Task to carry out
Omit all pictures. Copy exactly the lines from the line containing "What shape and color is the object in front?" to the end of the listing, with both ends included.

Shape perception records:
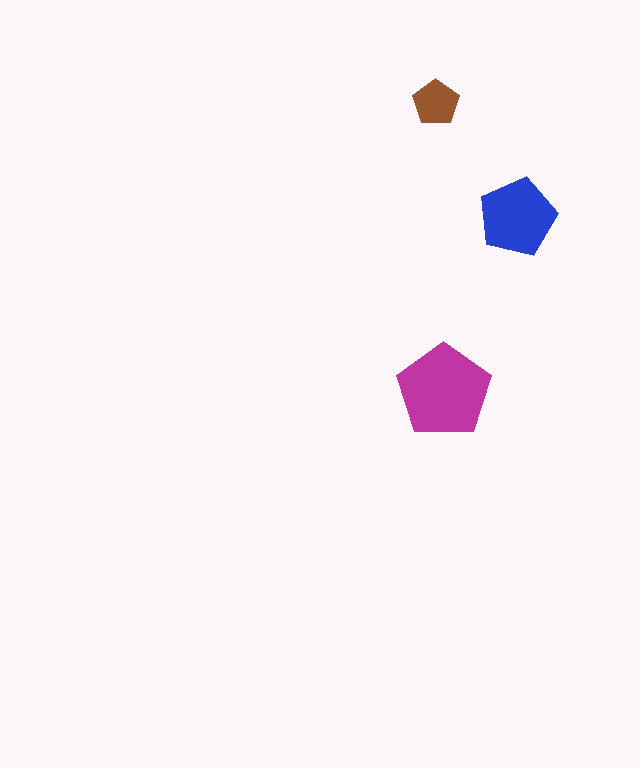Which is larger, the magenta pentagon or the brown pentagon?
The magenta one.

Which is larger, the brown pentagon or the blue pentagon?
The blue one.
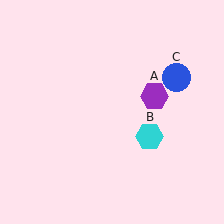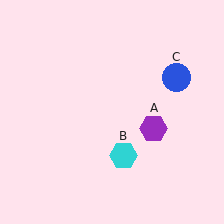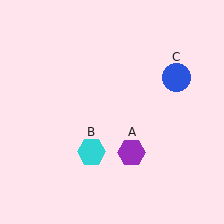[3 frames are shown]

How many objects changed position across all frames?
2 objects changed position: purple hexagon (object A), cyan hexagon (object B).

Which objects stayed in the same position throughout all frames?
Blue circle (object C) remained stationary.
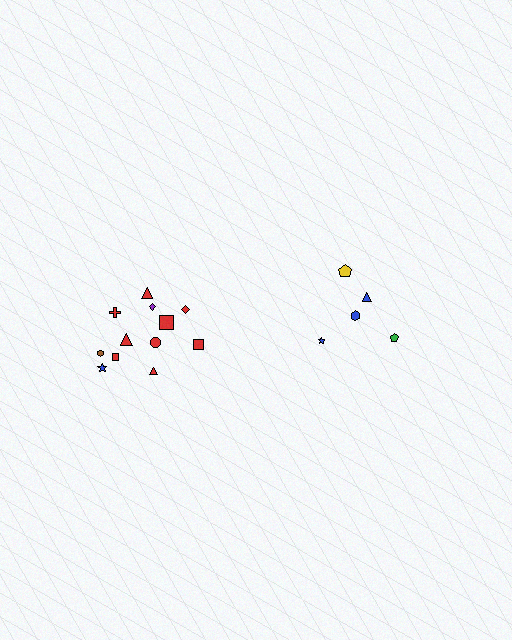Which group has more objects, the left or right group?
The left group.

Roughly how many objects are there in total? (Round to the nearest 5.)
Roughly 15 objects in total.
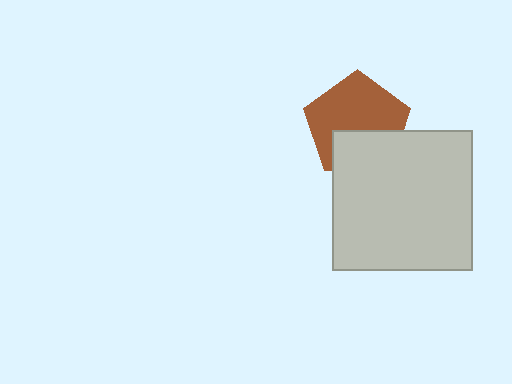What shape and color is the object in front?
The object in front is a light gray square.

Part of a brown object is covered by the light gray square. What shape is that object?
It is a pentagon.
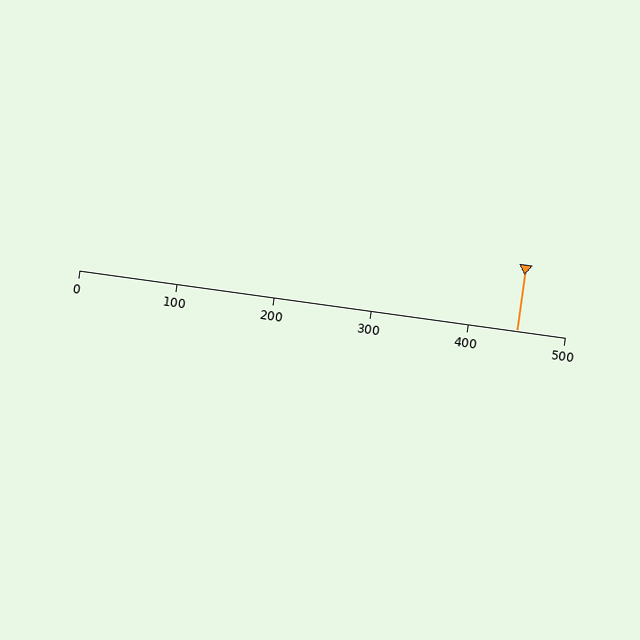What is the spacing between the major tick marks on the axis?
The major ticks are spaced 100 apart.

Result
What shape and color is the object in front?
The object in front is a light gray square.

Part of a brown object is covered by the light gray square. What shape is that object?
It is a pentagon.
What is the spacing between the major tick marks on the axis?
The major ticks are spaced 100 apart.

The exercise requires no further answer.